__What is expected__
Nothing outside the range is to be copied. From the entries below, reproduce exactly the lines starting at the one with "Where is the center of the orange square?" and ending at the one with "Which object is farthest from the teal star?", without pictures.

__Records for the exercise__
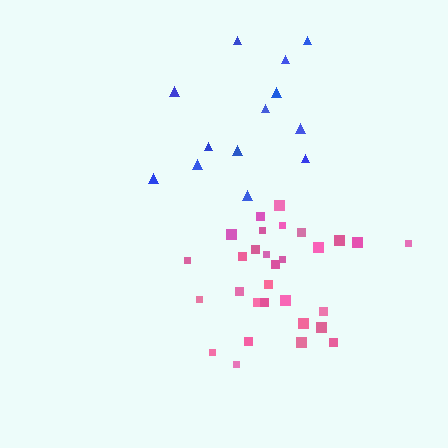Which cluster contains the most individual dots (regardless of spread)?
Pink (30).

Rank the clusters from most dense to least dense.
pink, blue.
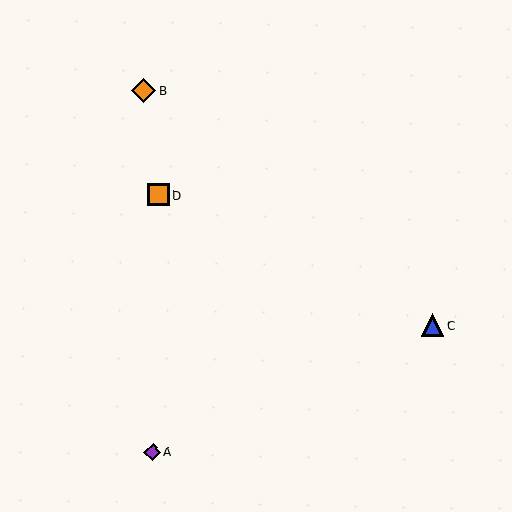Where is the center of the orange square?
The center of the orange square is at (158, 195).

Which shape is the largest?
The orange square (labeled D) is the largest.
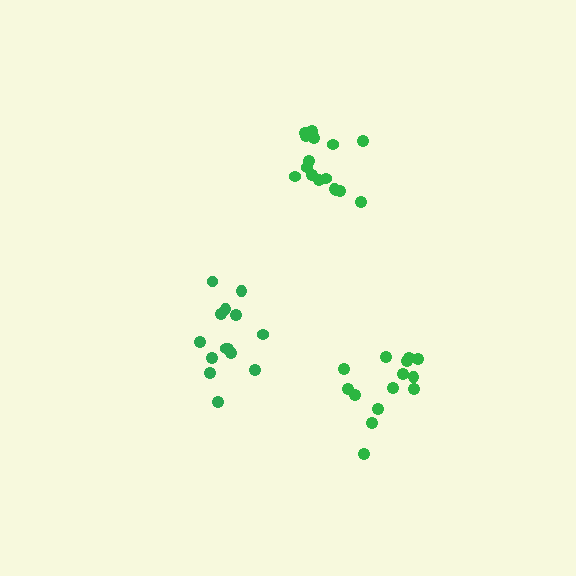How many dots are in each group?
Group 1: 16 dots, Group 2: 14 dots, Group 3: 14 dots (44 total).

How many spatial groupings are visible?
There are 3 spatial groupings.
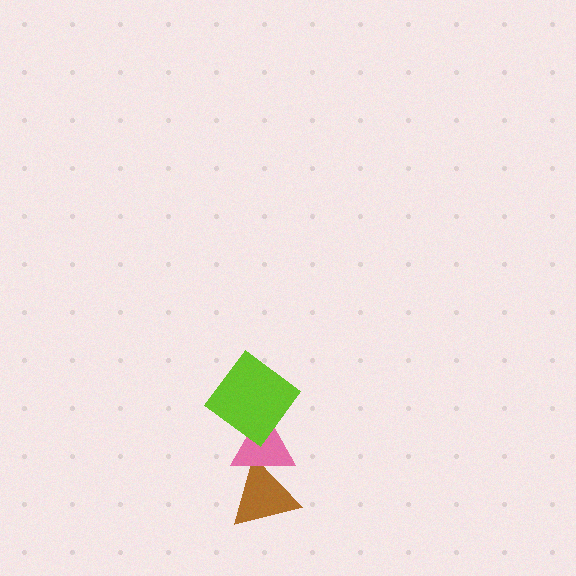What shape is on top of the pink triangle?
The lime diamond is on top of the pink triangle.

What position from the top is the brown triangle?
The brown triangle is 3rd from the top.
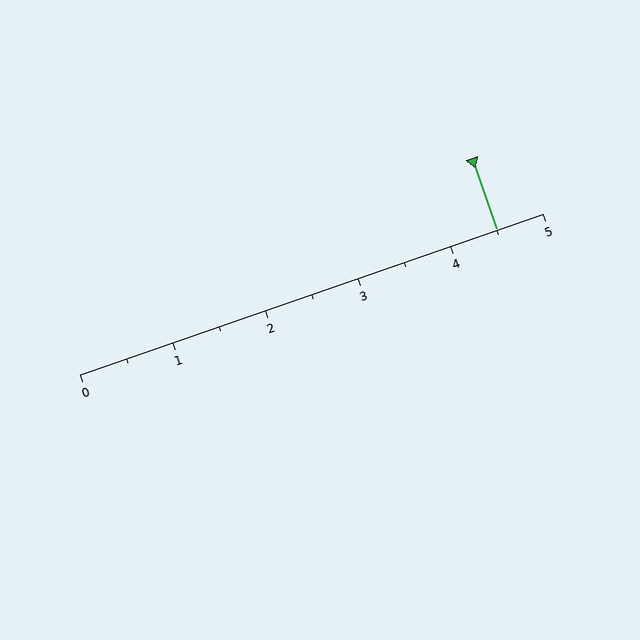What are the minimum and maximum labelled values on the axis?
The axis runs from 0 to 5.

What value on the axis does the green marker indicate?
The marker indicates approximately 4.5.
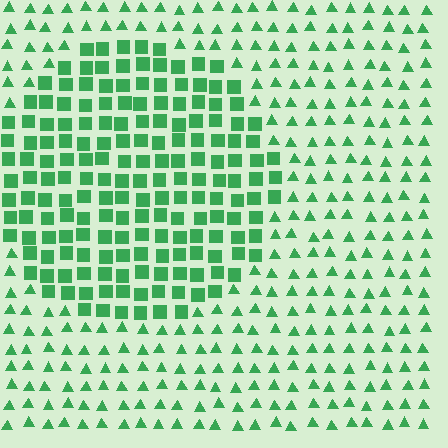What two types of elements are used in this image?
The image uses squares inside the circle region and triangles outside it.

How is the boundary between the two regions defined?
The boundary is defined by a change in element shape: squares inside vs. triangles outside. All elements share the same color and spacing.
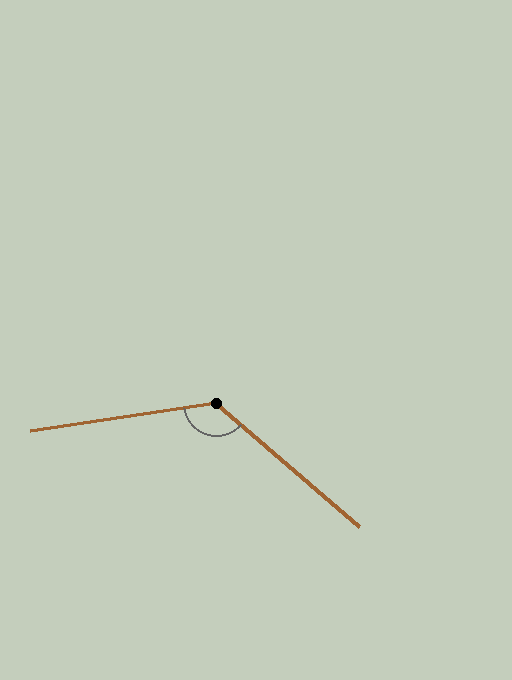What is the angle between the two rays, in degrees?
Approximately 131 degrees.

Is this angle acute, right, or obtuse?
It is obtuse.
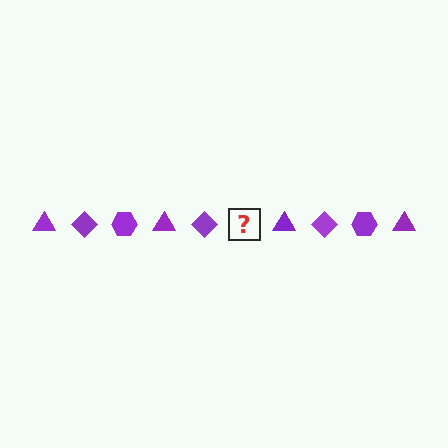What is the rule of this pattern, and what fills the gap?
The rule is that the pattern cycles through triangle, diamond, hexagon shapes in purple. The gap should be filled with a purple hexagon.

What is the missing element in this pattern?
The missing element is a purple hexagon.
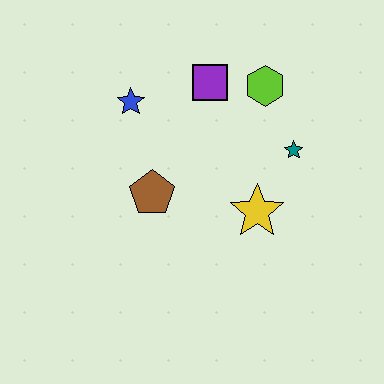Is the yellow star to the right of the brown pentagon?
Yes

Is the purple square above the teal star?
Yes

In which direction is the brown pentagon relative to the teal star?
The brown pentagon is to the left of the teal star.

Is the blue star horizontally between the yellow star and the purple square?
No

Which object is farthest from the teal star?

* * *

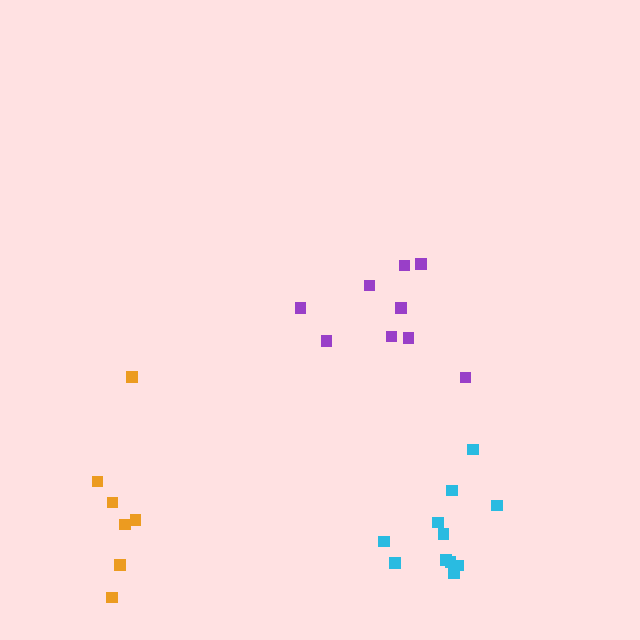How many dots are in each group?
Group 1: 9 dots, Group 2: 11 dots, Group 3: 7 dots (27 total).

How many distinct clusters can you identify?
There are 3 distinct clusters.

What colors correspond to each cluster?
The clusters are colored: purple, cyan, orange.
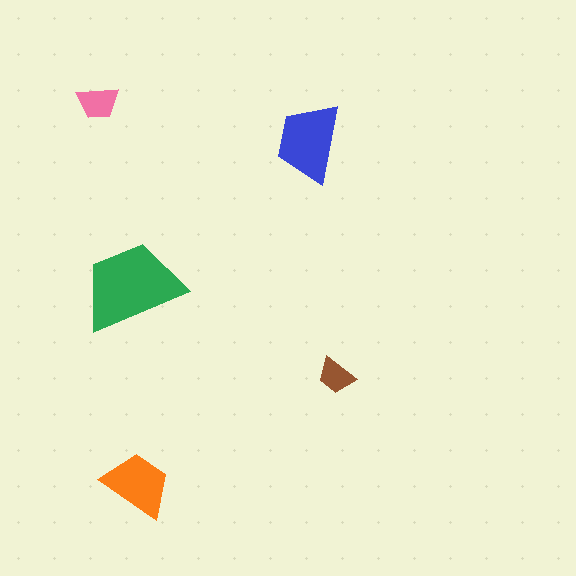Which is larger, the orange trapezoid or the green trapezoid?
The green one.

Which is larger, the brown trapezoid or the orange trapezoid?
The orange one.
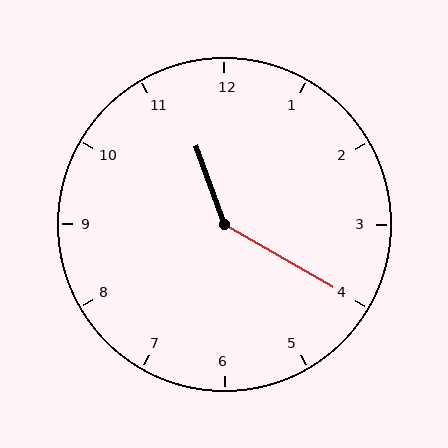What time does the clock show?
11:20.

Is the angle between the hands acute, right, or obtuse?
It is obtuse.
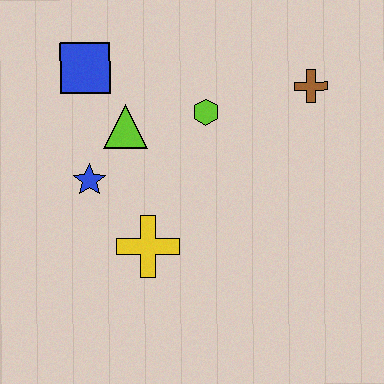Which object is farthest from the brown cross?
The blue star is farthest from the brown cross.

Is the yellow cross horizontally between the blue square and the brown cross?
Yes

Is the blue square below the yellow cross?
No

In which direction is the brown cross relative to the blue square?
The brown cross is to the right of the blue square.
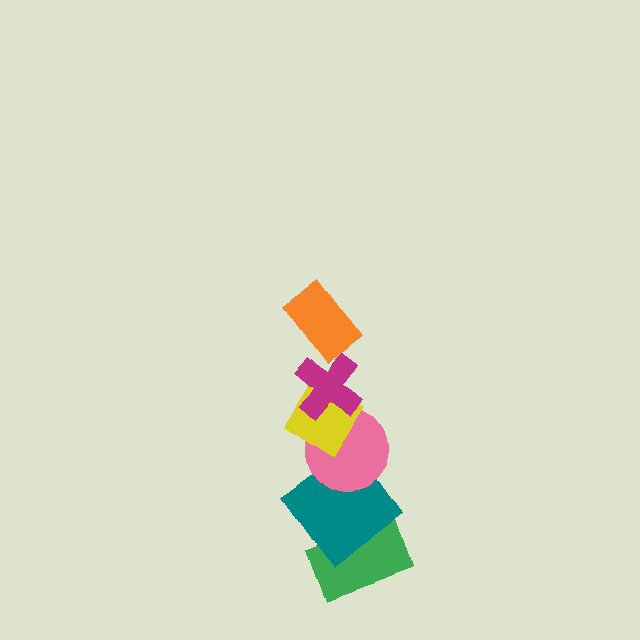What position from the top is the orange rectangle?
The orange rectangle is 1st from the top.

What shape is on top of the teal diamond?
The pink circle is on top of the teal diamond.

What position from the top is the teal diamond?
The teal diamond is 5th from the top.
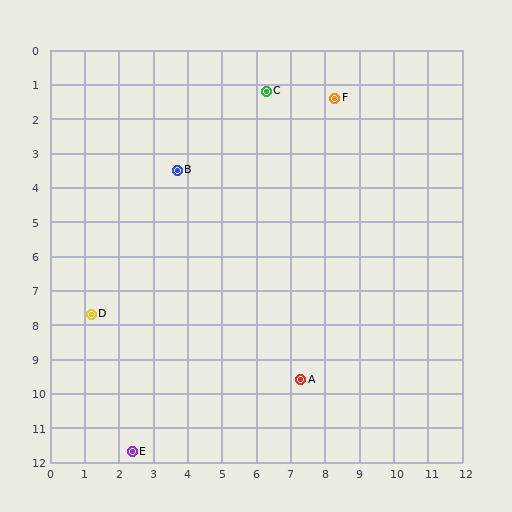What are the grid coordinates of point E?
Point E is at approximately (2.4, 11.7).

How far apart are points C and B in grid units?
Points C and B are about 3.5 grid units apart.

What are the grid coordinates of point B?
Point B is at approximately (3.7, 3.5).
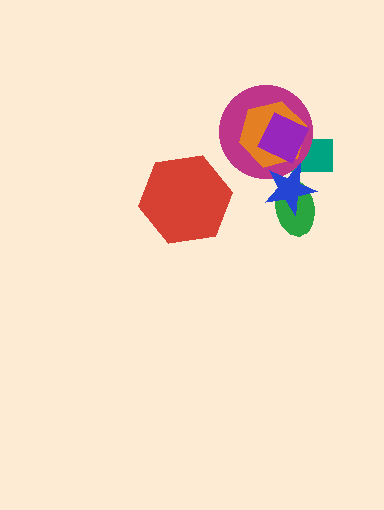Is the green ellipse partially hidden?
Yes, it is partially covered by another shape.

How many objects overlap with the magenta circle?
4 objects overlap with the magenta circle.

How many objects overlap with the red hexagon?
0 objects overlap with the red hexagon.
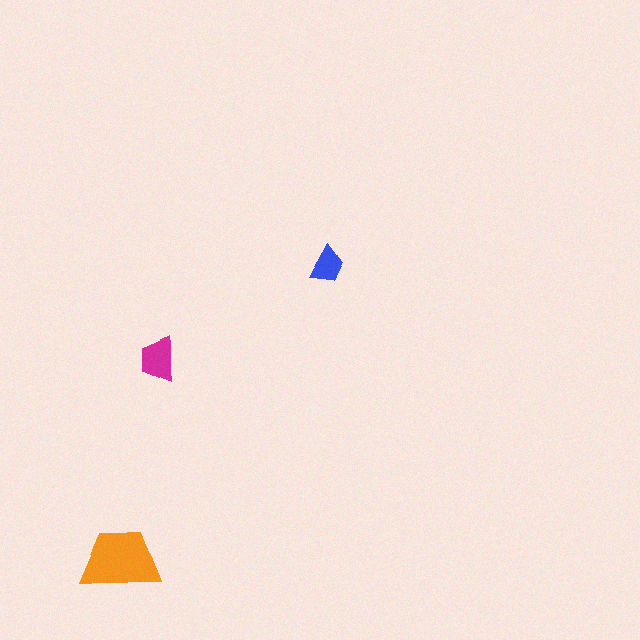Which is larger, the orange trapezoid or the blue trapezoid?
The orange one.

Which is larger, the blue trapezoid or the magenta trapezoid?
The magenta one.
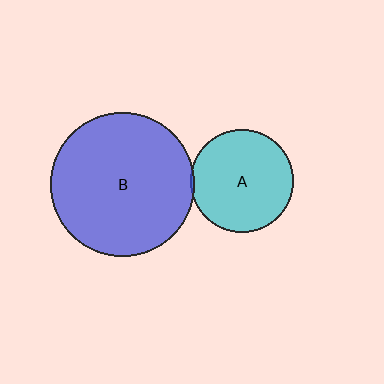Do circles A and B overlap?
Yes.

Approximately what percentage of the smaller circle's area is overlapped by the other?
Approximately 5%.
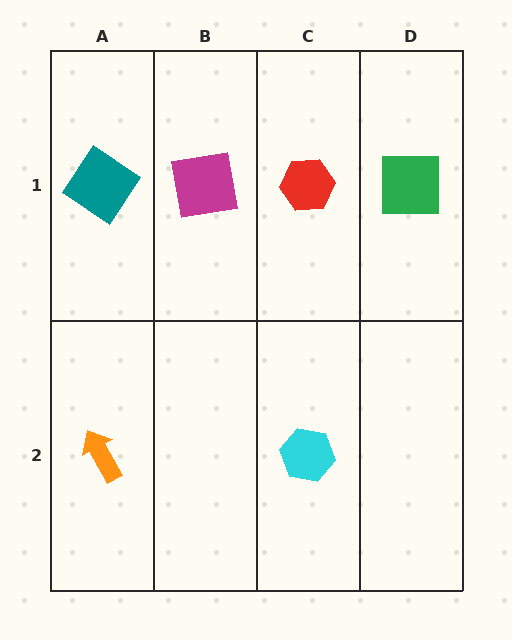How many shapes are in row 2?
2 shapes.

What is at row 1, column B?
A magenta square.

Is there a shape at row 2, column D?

...

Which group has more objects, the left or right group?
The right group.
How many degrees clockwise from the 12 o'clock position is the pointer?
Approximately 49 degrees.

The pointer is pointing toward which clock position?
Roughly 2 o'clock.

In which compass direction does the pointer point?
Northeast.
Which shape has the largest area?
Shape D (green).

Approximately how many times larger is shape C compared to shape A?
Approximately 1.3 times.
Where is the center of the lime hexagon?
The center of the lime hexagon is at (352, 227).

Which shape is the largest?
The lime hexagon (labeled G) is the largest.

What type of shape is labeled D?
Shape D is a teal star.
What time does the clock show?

__Solution for this exercise__
Where is the center of the orange square?
The center of the orange square is at (158, 195).

Which shape is the largest?
The orange square (labeled D) is the largest.
How many dots are in each group?
Group 1: 16 dots, Group 2: 14 dots, Group 3: 14 dots (44 total).

How many spatial groupings are visible?
There are 3 spatial groupings.
What shape is on top of the pink triangle?
The lime diamond is on top of the pink triangle.

What position from the top is the brown triangle?
The brown triangle is 3rd from the top.
What are the minimum and maximum labelled values on the axis?
The axis runs from 0 to 5.

What value on the axis does the green marker indicate?
The marker indicates approximately 4.5.
What two types of elements are used in this image?
The image uses squares inside the circle region and triangles outside it.

How is the boundary between the two regions defined?
The boundary is defined by a change in element shape: squares inside vs. triangles outside. All elements share the same color and spacing.
What is the angle between the two rays, in degrees?
Approximately 131 degrees.

Is this angle acute, right, or obtuse?
It is obtuse.
What is the rule of this pattern, and what fills the gap?
The rule is that the pattern cycles through triangle, diamond, hexagon shapes in purple. The gap should be filled with a purple hexagon.

What is the missing element in this pattern?
The missing element is a purple hexagon.
Is the yellow star to the right of the brown pentagon?
Yes

Is the purple square above the teal star?
Yes

In which direction is the brown pentagon relative to the teal star?
The brown pentagon is to the left of the teal star.

Is the blue star horizontally between the yellow star and the purple square?
No

Which object is farthest from the teal star?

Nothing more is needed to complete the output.